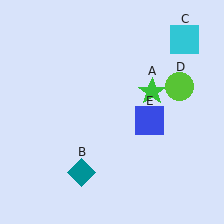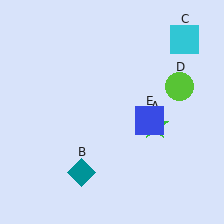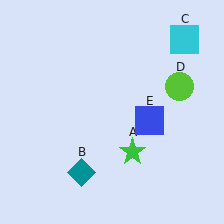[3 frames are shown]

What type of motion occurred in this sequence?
The green star (object A) rotated clockwise around the center of the scene.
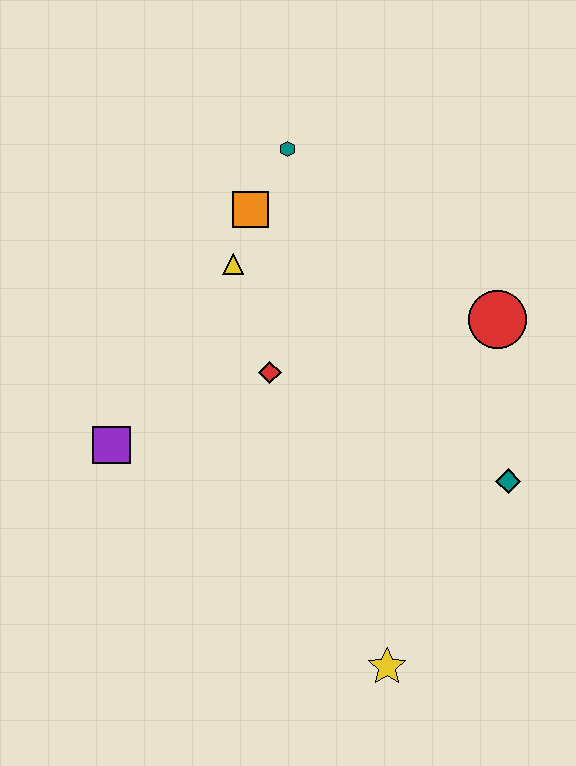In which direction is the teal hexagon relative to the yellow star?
The teal hexagon is above the yellow star.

──────────

## What is being asked
Drop the pictures, then reproduce exactly the lines from the one with "In which direction" through the final line of the listing.

## Complete output
In which direction is the teal hexagon relative to the yellow star?
The teal hexagon is above the yellow star.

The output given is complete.